Listed records:
========================================

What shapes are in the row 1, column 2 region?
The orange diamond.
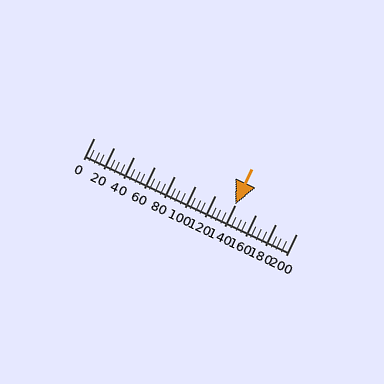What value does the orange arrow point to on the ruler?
The orange arrow points to approximately 140.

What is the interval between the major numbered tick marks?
The major tick marks are spaced 20 units apart.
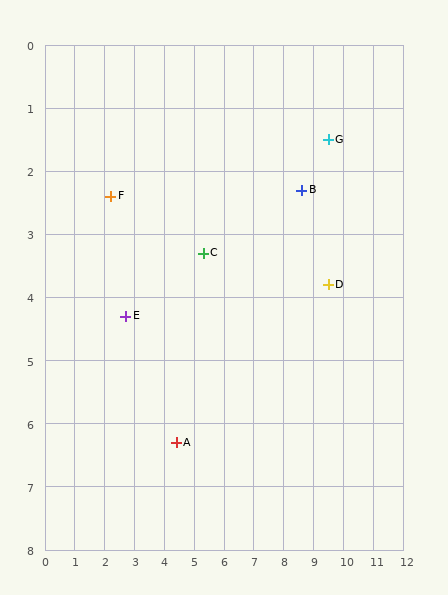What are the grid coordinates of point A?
Point A is at approximately (4.4, 6.3).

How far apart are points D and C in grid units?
Points D and C are about 4.2 grid units apart.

========================================

Quote each line of the listing exactly, but leave the pictures out.

Solution to the problem:
What shapes are in the row 1, column 2 region?
The orange diamond.
What value does the orange arrow point to on the ruler?
The orange arrow points to approximately 140.

What is the interval between the major numbered tick marks?
The major tick marks are spaced 20 units apart.
What are the grid coordinates of point A?
Point A is at approximately (4.4, 6.3).

How far apart are points D and C in grid units?
Points D and C are about 4.2 grid units apart.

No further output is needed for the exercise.